In the records below, find the line that contains "Is this pattern perfectly symmetric?" and the line that contains "If the displaced". Set down exactly those lines and every line between them, and nothing more.

══ Data for processing

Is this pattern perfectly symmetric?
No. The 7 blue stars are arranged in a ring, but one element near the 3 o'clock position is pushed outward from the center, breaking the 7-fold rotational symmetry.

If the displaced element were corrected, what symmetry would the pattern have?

════
══ Data for processing

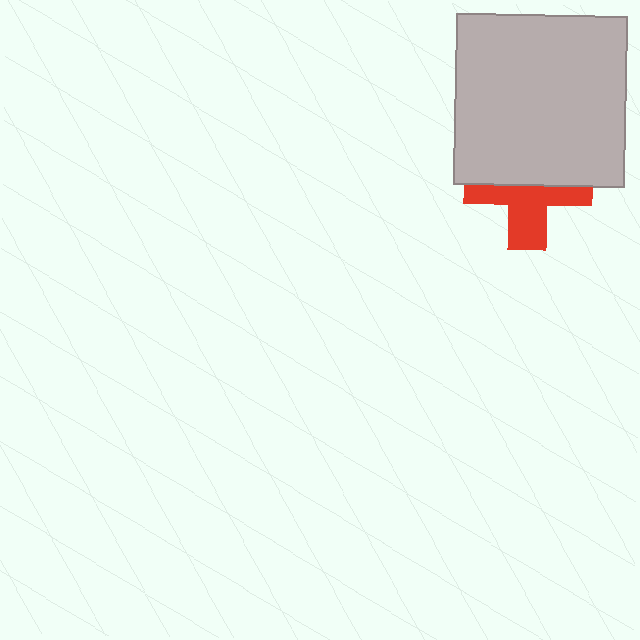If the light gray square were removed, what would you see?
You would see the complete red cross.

════

> Task result
Is this pattern perfectly symmetric?
No. The 7 blue stars are arranged in a ring, but one element near the 3 o'clock position is pushed outward from the center, breaking the 7-fold rotational symmetry.

If the displaced element were corrected, what symmetry would the pattern have?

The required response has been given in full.